-- Start of DATASET EXTRACT --

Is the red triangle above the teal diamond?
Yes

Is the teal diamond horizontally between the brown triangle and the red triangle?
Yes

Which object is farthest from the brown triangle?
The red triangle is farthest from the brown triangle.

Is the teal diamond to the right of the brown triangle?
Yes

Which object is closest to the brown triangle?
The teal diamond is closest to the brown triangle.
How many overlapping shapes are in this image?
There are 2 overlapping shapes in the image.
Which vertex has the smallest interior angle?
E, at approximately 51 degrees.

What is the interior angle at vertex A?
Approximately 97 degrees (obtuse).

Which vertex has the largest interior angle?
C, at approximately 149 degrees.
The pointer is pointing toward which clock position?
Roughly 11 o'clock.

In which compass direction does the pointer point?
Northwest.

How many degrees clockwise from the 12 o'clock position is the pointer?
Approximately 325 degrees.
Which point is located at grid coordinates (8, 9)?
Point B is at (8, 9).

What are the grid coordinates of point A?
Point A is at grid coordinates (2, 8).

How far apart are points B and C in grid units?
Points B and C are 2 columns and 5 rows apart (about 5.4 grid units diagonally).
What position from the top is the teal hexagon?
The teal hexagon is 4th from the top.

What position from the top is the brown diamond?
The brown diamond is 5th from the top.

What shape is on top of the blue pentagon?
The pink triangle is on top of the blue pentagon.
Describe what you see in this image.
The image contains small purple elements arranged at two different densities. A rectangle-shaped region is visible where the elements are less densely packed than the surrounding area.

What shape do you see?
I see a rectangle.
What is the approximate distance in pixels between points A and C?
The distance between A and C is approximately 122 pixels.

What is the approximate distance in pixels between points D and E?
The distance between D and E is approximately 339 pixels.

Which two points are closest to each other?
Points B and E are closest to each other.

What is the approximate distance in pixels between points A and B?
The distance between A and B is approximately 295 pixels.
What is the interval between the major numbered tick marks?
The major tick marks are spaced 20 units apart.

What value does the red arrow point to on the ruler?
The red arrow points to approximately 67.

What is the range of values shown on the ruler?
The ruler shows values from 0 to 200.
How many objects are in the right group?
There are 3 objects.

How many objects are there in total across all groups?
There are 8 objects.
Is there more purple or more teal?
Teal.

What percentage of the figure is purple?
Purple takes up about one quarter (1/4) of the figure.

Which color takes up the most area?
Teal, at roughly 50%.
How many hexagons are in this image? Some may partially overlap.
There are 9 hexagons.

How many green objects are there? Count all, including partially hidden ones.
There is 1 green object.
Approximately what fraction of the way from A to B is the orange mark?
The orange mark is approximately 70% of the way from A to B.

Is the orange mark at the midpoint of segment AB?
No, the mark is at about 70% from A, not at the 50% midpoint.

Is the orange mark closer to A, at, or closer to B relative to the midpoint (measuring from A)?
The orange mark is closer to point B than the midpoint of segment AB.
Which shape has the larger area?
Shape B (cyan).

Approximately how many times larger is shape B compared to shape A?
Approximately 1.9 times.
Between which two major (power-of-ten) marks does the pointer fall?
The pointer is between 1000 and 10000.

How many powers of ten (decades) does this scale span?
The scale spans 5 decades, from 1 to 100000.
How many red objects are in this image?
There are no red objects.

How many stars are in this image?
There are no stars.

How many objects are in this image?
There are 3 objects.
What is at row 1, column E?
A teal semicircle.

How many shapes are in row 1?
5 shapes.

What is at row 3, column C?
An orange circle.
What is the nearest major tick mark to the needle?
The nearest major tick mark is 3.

-- End of DATASET EXTRACT --

SHORT PROBLEM »
Reproduce all of the material above word for word.

REPLY TO THE EXERCISE »
Is the red triangle above the teal diamond?
Yes

Is the teal diamond horizontally between the brown triangle and the red triangle?
Yes

Which object is farthest from the brown triangle?
The red triangle is farthest from the brown triangle.

Is the teal diamond to the right of the brown triangle?
Yes

Which object is closest to the brown triangle?
The teal diamond is closest to the brown triangle.
How many overlapping shapes are in this image?
There are 2 overlapping shapes in the image.
Which vertex has the smallest interior angle?
E, at approximately 51 degrees.

What is the interior angle at vertex A?
Approximately 97 degrees (obtuse).

Which vertex has the largest interior angle?
C, at approximately 149 degrees.
The pointer is pointing toward which clock position?
Roughly 11 o'clock.

In which compass direction does the pointer point?
Northwest.

How many degrees clockwise from the 12 o'clock position is the pointer?
Approximately 325 degrees.
Which point is located at grid coordinates (8, 9)?
Point B is at (8, 9).

What are the grid coordinates of point A?
Point A is at grid coordinates (2, 8).

How far apart are points B and C in grid units?
Points B and C are 2 columns and 5 rows apart (about 5.4 grid units diagonally).
What position from the top is the teal hexagon?
The teal hexagon is 4th from the top.

What position from the top is the brown diamond?
The brown diamond is 5th from the top.

What shape is on top of the blue pentagon?
The pink triangle is on top of the blue pentagon.
Describe what you see in this image.
The image contains small purple elements arranged at two different densities. A rectangle-shaped region is visible where the elements are less densely packed than the surrounding area.

What shape do you see?
I see a rectangle.
What is the approximate distance in pixels between points A and C?
The distance between A and C is approximately 122 pixels.

What is the approximate distance in pixels between points D and E?
The distance between D and E is approximately 339 pixels.

Which two points are closest to each other?
Points B and E are closest to each other.

What is the approximate distance in pixels between points A and B?
The distance between A and B is approximately 295 pixels.
What is the interval between the major numbered tick marks?
The major tick marks are spaced 20 units apart.

What value does the red arrow point to on the ruler?
The red arrow points to approximately 67.

What is the range of values shown on the ruler?
The ruler shows values from 0 to 200.
How many objects are in the right group?
There are 3 objects.

How many objects are there in total across all groups?
There are 8 objects.
Is there more purple or more teal?
Teal.

What percentage of the figure is purple?
Purple takes up about one quarter (1/4) of the figure.

Which color takes up the most area?
Teal, at roughly 50%.
How many hexagons are in this image? Some may partially overlap.
There are 9 hexagons.

How many green objects are there? Count all, including partially hidden ones.
There is 1 green object.
Approximately what fraction of the way from A to B is the orange mark?
The orange mark is approximately 70% of the way from A to B.

Is the orange mark at the midpoint of segment AB?
No, the mark is at about 70% from A, not at the 50% midpoint.

Is the orange mark closer to A, at, or closer to B relative to the midpoint (measuring from A)?
The orange mark is closer to point B than the midpoint of segment AB.
Which shape has the larger area?
Shape B (cyan).

Approximately how many times larger is shape B compared to shape A?
Approximately 1.9 times.
Between which two major (power-of-ten) marks does the pointer fall?
The pointer is between 1000 and 10000.

How many powers of ten (decades) does this scale span?
The scale spans 5 decades, from 1 to 100000.
How many red objects are in this image?
There are no red objects.

How many stars are in this image?
There are no stars.

How many objects are in this image?
There are 3 objects.
What is at row 1, column E?
A teal semicircle.

How many shapes are in row 1?
5 shapes.

What is at row 3, column C?
An orange circle.
What is the nearest major tick mark to the needle?
The nearest major tick mark is 3.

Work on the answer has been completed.